Omitting all pictures, print the lines of the listing from the one containing "What shape appears on the left side?" through the final line, both ends included, with no other text.

━━━━━━━━

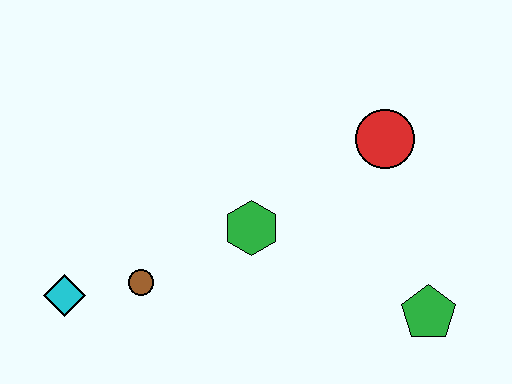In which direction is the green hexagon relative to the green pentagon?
The green hexagon is to the left of the green pentagon.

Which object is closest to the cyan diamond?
The brown circle is closest to the cyan diamond.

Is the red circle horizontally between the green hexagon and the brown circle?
No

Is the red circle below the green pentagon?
No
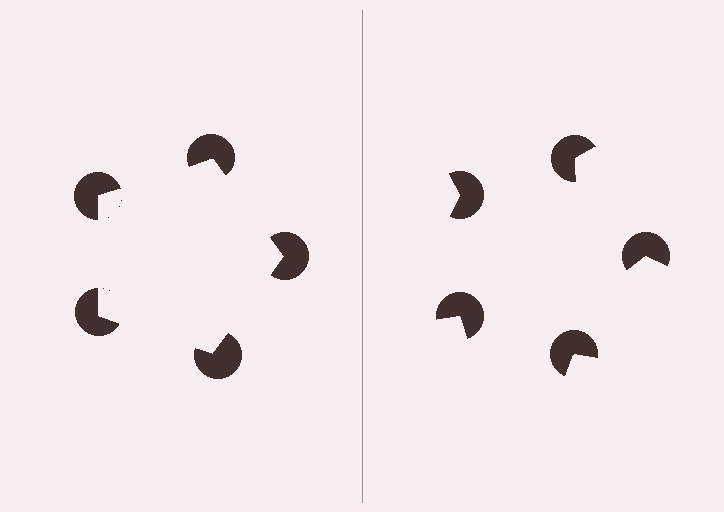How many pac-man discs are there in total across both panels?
10 — 5 on each side.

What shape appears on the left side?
An illusory pentagon.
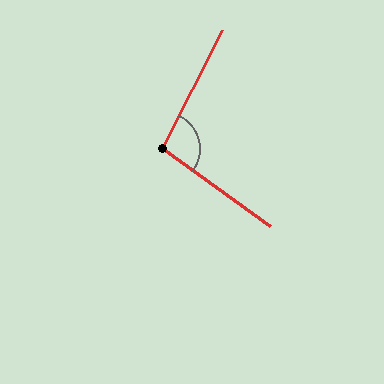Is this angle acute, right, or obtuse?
It is obtuse.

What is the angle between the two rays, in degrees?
Approximately 99 degrees.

━━━━━━━━

** Complete response **
What shape appears on the left side?
An illusory pentagon.
Is this angle acute, right, or obtuse?
It is obtuse.

What is the angle between the two rays, in degrees?
Approximately 99 degrees.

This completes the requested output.